Exercise directions: Reproduce the listing exactly, with no pictures in your copy.

Extracted entries:
______

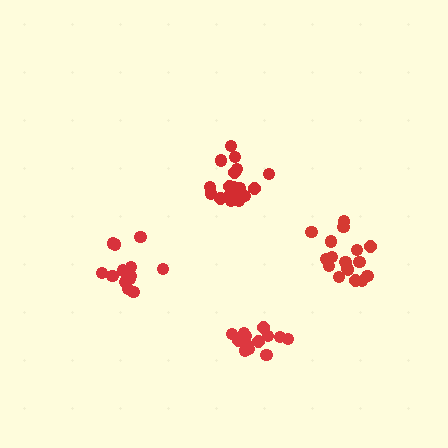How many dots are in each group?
Group 1: 14 dots, Group 2: 17 dots, Group 3: 14 dots, Group 4: 18 dots (63 total).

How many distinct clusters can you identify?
There are 4 distinct clusters.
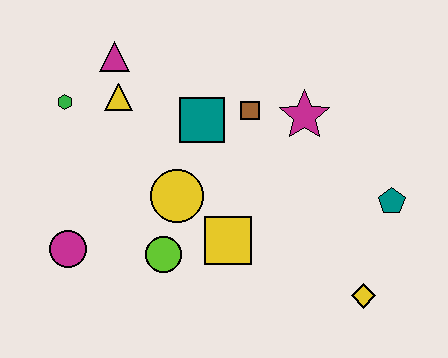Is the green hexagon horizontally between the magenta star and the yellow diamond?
No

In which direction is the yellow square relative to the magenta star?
The yellow square is below the magenta star.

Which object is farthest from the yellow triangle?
The yellow diamond is farthest from the yellow triangle.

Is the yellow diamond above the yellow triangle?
No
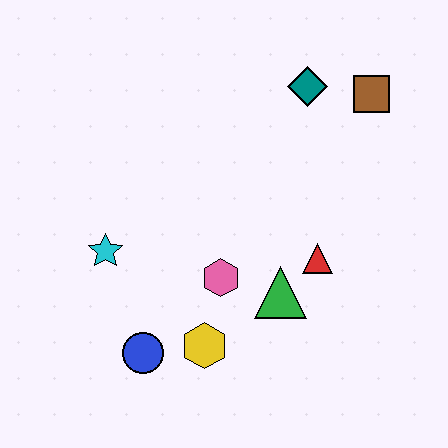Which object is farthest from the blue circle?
The brown square is farthest from the blue circle.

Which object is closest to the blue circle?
The yellow hexagon is closest to the blue circle.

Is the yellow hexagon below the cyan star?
Yes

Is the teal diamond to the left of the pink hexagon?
No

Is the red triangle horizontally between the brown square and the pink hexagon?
Yes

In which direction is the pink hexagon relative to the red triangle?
The pink hexagon is to the left of the red triangle.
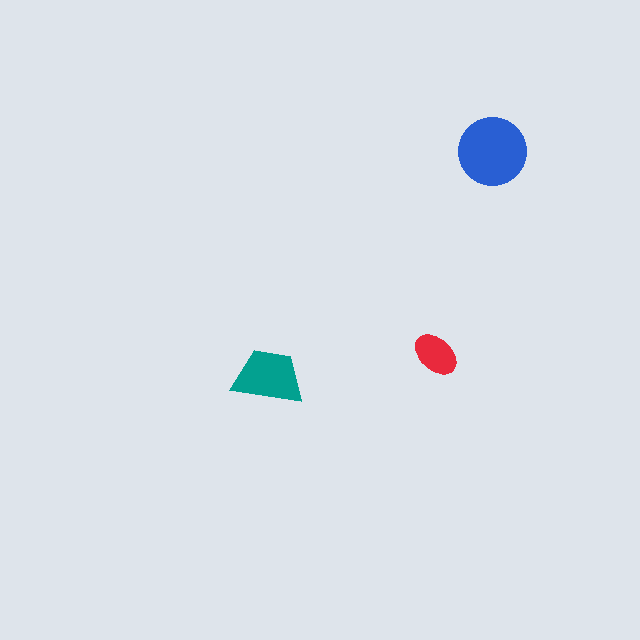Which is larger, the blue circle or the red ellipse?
The blue circle.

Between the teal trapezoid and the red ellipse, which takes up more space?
The teal trapezoid.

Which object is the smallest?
The red ellipse.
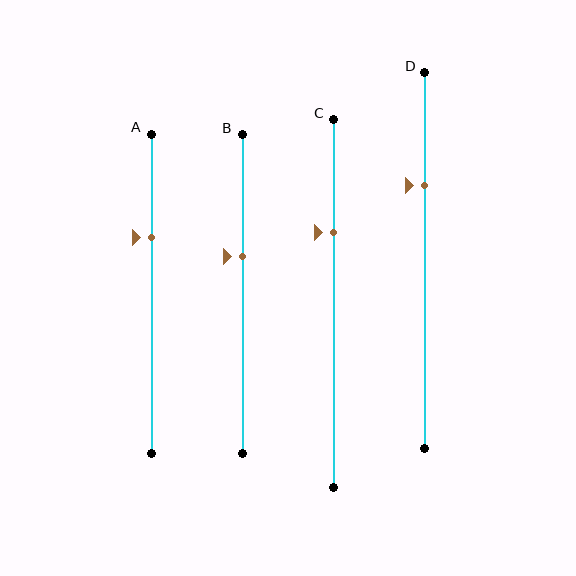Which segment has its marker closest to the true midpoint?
Segment B has its marker closest to the true midpoint.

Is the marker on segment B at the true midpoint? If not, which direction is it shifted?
No, the marker on segment B is shifted upward by about 12% of the segment length.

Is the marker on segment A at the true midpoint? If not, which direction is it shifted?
No, the marker on segment A is shifted upward by about 18% of the segment length.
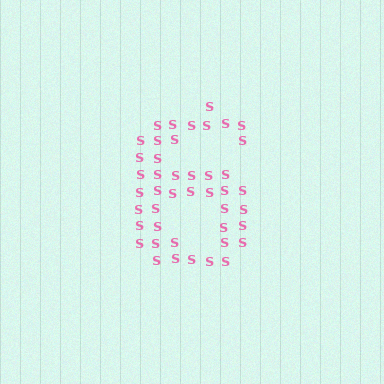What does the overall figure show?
The overall figure shows the digit 6.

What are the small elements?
The small elements are letter S's.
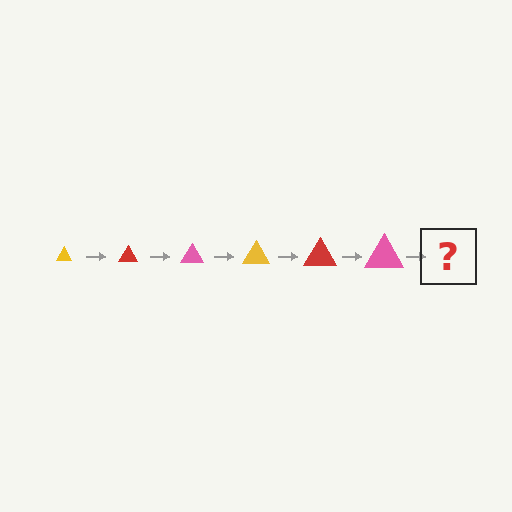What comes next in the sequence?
The next element should be a yellow triangle, larger than the previous one.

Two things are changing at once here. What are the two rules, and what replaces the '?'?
The two rules are that the triangle grows larger each step and the color cycles through yellow, red, and pink. The '?' should be a yellow triangle, larger than the previous one.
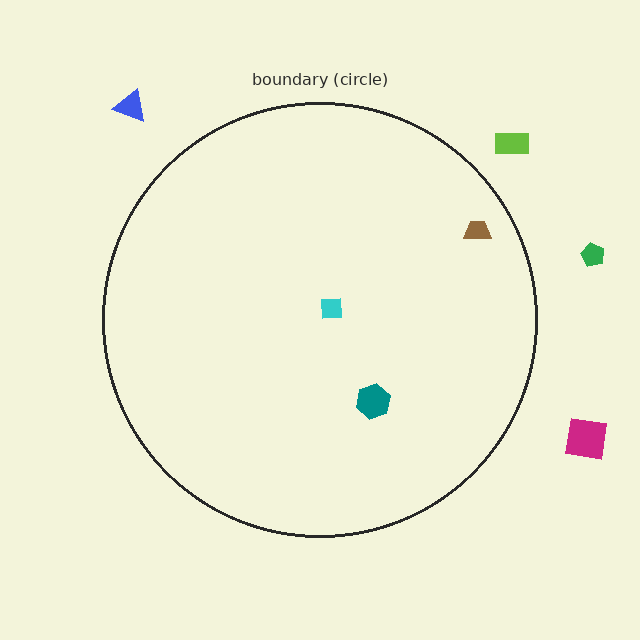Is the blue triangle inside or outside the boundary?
Outside.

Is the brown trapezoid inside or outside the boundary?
Inside.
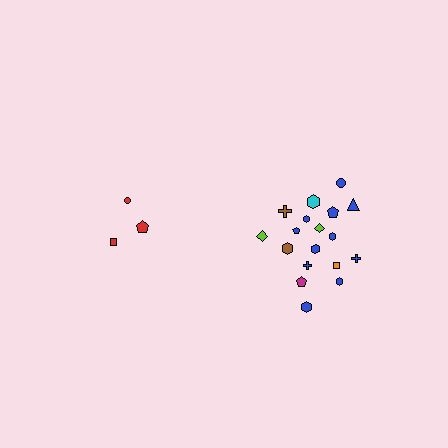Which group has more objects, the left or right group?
The right group.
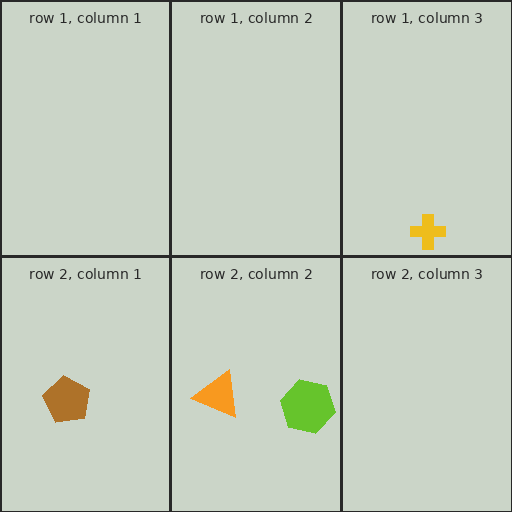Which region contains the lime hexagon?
The row 2, column 2 region.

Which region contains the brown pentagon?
The row 2, column 1 region.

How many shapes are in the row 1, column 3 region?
1.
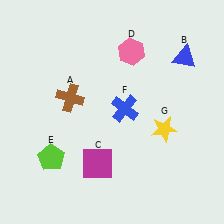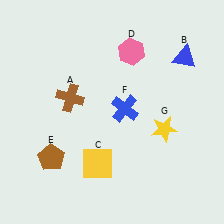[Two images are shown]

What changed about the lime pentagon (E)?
In Image 1, E is lime. In Image 2, it changed to brown.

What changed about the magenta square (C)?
In Image 1, C is magenta. In Image 2, it changed to yellow.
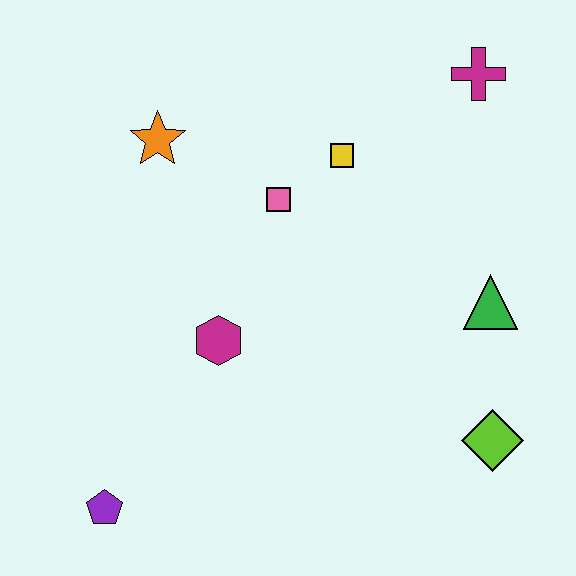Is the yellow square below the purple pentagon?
No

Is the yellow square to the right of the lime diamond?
No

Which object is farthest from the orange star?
The lime diamond is farthest from the orange star.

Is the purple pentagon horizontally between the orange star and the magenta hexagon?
No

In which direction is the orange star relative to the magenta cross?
The orange star is to the left of the magenta cross.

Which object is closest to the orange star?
The pink square is closest to the orange star.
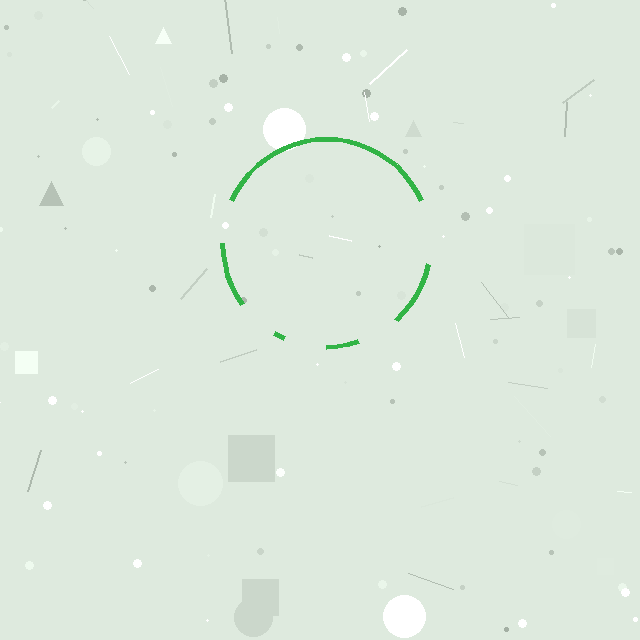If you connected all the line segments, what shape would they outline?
They would outline a circle.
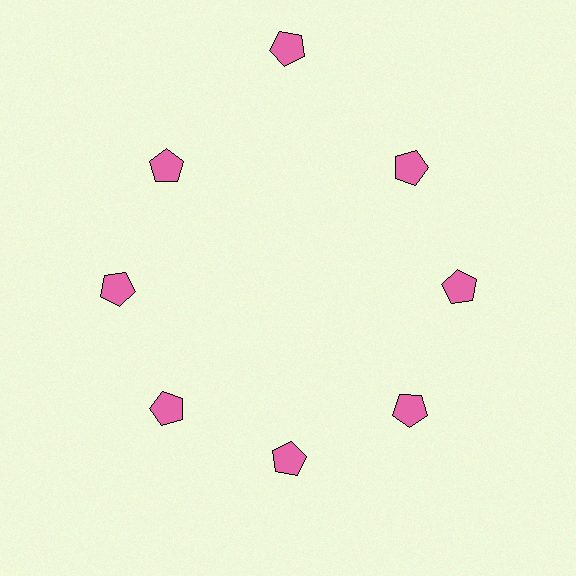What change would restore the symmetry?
The symmetry would be restored by moving it inward, back onto the ring so that all 8 pentagons sit at equal angles and equal distance from the center.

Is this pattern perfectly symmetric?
No. The 8 pink pentagons are arranged in a ring, but one element near the 12 o'clock position is pushed outward from the center, breaking the 8-fold rotational symmetry.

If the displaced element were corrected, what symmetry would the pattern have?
It would have 8-fold rotational symmetry — the pattern would map onto itself every 45 degrees.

______

In response:
How many dots are in each group?
Group 1: 14 dots, Group 2: 17 dots, Group 3: 14 dots, Group 4: 18 dots (63 total).

How many distinct clusters can you identify?
There are 4 distinct clusters.
Is the green hexagon horizontally between the magenta star and the yellow diamond?
No

In which direction is the yellow square relative to the magenta star?
The yellow square is below the magenta star.

Which object is farthest from the yellow triangle?
The yellow diamond is farthest from the yellow triangle.

Is the yellow diamond above the yellow triangle?
No
Which object is farthest from the blue circle?
The brown square is farthest from the blue circle.

Which object is closest to the blue circle?
The yellow hexagon is closest to the blue circle.

Is the yellow hexagon below the cyan star?
Yes

Is the teal diamond to the left of the pink hexagon?
No

Is the red triangle horizontally between the brown square and the pink hexagon?
Yes

In which direction is the pink hexagon relative to the red triangle?
The pink hexagon is to the left of the red triangle.
Which is larger, the blue circle or the red ellipse?
The blue circle.

Between the teal trapezoid and the red ellipse, which takes up more space?
The teal trapezoid.

Which object is the smallest?
The red ellipse.
Which segment has its marker closest to the true midpoint?
Segment B has its marker closest to the true midpoint.

Is the marker on segment B at the true midpoint? If not, which direction is it shifted?
No, the marker on segment B is shifted upward by about 12% of the segment length.

Is the marker on segment A at the true midpoint? If not, which direction is it shifted?
No, the marker on segment A is shifted upward by about 18% of the segment length.
What does the overall figure show?
The overall figure shows the digit 6.

What are the small elements?
The small elements are letter S's.
What comes next in the sequence?
The next element should be a yellow triangle, larger than the previous one.

Two things are changing at once here. What are the two rules, and what replaces the '?'?
The two rules are that the triangle grows larger each step and the color cycles through yellow, red, and pink. The '?' should be a yellow triangle, larger than the previous one.
Is the blue triangle inside or outside the boundary?
Outside.

Is the brown trapezoid inside or outside the boundary?
Inside.
Which group has more objects, the left or right group?
The right group.
Which region contains the lime hexagon?
The row 2, column 2 region.

Which region contains the brown pentagon?
The row 2, column 1 region.

How many shapes are in the row 1, column 3 region?
1.
[Two images are shown]

What changed about the lime pentagon (E)?
In Image 1, E is lime. In Image 2, it changed to brown.

What changed about the magenta square (C)?
In Image 1, C is magenta. In Image 2, it changed to yellow.
Is the yellow square below the purple pentagon?
No

Is the yellow square to the right of the lime diamond?
No

Which object is farthest from the orange star?
The lime diamond is farthest from the orange star.

Is the purple pentagon horizontally between the orange star and the magenta hexagon?
No

In which direction is the orange star relative to the magenta cross?
The orange star is to the left of the magenta cross.

Which object is closest to the orange star?
The pink square is closest to the orange star.
If you connected all the line segments, what shape would they outline?
They would outline a circle.
What change would restore the symmetry?
The symmetry would be restored by moving it inward, back onto the ring so that all 8 pentagons sit at equal angles and equal distance from the center.

Is this pattern perfectly symmetric?
No. The 8 pink pentagons are arranged in a ring, but one element near the 12 o'clock position is pushed outward from the center, breaking the 8-fold rotational symmetry.

If the displaced element were corrected, what symmetry would the pattern have?
It would have 8-fold rotational symmetry — the pattern would map onto itself every 45 degrees.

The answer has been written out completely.